Task requirements: Output every entry exactly, from the first line to the last.

(Generated figure question entries)
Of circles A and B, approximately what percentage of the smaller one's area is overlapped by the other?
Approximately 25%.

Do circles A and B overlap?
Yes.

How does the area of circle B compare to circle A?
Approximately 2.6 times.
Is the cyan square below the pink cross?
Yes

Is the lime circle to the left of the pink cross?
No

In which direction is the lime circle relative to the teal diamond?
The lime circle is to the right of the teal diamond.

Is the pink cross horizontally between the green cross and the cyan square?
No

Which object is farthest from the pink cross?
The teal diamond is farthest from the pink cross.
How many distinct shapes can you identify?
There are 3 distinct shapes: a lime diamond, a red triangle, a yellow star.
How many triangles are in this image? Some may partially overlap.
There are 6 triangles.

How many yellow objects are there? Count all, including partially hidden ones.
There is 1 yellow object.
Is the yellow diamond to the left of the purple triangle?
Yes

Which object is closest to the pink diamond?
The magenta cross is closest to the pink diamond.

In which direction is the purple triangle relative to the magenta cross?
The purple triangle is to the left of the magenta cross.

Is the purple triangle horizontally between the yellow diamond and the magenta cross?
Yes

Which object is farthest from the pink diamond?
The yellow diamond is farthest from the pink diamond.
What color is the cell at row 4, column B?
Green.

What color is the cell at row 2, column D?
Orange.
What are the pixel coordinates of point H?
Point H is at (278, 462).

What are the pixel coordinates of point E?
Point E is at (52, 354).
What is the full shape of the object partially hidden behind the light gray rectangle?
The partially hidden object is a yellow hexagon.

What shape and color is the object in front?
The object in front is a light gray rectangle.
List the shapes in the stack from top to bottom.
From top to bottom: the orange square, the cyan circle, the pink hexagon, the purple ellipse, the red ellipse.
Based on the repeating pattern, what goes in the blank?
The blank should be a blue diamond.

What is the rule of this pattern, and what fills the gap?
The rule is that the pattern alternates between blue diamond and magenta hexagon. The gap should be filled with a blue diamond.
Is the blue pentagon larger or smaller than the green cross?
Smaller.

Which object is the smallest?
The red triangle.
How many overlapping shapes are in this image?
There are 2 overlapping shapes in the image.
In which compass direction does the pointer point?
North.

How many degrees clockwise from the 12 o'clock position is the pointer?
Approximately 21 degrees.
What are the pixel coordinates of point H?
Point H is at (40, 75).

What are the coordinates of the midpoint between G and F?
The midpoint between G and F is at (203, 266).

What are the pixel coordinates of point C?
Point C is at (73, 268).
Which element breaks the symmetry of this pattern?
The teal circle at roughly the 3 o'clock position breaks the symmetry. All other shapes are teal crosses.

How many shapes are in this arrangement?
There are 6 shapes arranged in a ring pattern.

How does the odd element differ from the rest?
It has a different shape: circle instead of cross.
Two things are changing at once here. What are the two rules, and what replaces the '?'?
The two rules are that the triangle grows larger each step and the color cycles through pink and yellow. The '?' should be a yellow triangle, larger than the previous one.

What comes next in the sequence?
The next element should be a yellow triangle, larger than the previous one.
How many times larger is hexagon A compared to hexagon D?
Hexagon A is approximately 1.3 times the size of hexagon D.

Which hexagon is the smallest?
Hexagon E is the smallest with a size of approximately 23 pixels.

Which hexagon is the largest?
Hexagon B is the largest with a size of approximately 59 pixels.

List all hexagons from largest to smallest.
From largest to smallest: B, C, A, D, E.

Written response:
Of circles A and B, approximately what percentage of the smaller one's area is overlapped by the other?
Approximately 25%.

Do circles A and B overlap?
Yes.

How does the area of circle B compare to circle A?
Approximately 2.6 times.
Is the cyan square below the pink cross?
Yes

Is the lime circle to the left of the pink cross?
No

In which direction is the lime circle relative to the teal diamond?
The lime circle is to the right of the teal diamond.

Is the pink cross horizontally between the green cross and the cyan square?
No

Which object is farthest from the pink cross?
The teal diamond is farthest from the pink cross.
How many distinct shapes can you identify?
There are 3 distinct shapes: a lime diamond, a red triangle, a yellow star.
How many triangles are in this image? Some may partially overlap.
There are 6 triangles.

How many yellow objects are there? Count all, including partially hidden ones.
There is 1 yellow object.
Is the yellow diamond to the left of the purple triangle?
Yes

Which object is closest to the pink diamond?
The magenta cross is closest to the pink diamond.

In which direction is the purple triangle relative to the magenta cross?
The purple triangle is to the left of the magenta cross.

Is the purple triangle horizontally between the yellow diamond and the magenta cross?
Yes

Which object is farthest from the pink diamond?
The yellow diamond is farthest from the pink diamond.
What color is the cell at row 4, column B?
Green.

What color is the cell at row 2, column D?
Orange.
What are the pixel coordinates of point H?
Point H is at (278, 462).

What are the pixel coordinates of point E?
Point E is at (52, 354).
What is the full shape of the object partially hidden behind the light gray rectangle?
The partially hidden object is a yellow hexagon.

What shape and color is the object in front?
The object in front is a light gray rectangle.
List the shapes in the stack from top to bottom.
From top to bottom: the orange square, the cyan circle, the pink hexagon, the purple ellipse, the red ellipse.
Based on the repeating pattern, what goes in the blank?
The blank should be a blue diamond.

What is the rule of this pattern, and what fills the gap?
The rule is that the pattern alternates between blue diamond and magenta hexagon. The gap should be filled with a blue diamond.
Is the blue pentagon larger or smaller than the green cross?
Smaller.

Which object is the smallest?
The red triangle.
How many overlapping shapes are in this image?
There are 2 overlapping shapes in the image.
In which compass direction does the pointer point?
North.

How many degrees clockwise from the 12 o'clock position is the pointer?
Approximately 21 degrees.
What are the pixel coordinates of point H?
Point H is at (40, 75).

What are the coordinates of the midpoint between G and F?
The midpoint between G and F is at (203, 266).

What are the pixel coordinates of point C?
Point C is at (73, 268).
Which element breaks the symmetry of this pattern?
The teal circle at roughly the 3 o'clock position breaks the symmetry. All other shapes are teal crosses.

How many shapes are in this arrangement?
There are 6 shapes arranged in a ring pattern.

How does the odd element differ from the rest?
It has a different shape: circle instead of cross.
Two things are changing at once here. What are the two rules, and what replaces the '?'?
The two rules are that the triangle grows larger each step and the color cycles through pink and yellow. The '?' should be a yellow triangle, larger than the previous one.

What comes next in the sequence?
The next element should be a yellow triangle, larger than the previous one.
How many times larger is hexagon A compared to hexagon D?
Hexagon A is approximately 1.3 times the size of hexagon D.

Which hexagon is the smallest?
Hexagon E is the smallest with a size of approximately 23 pixels.

Which hexagon is the largest?
Hexagon B is the largest with a size of approximately 59 pixels.

List all hexagons from largest to smallest.
From largest to smallest: B, C, A, D, E.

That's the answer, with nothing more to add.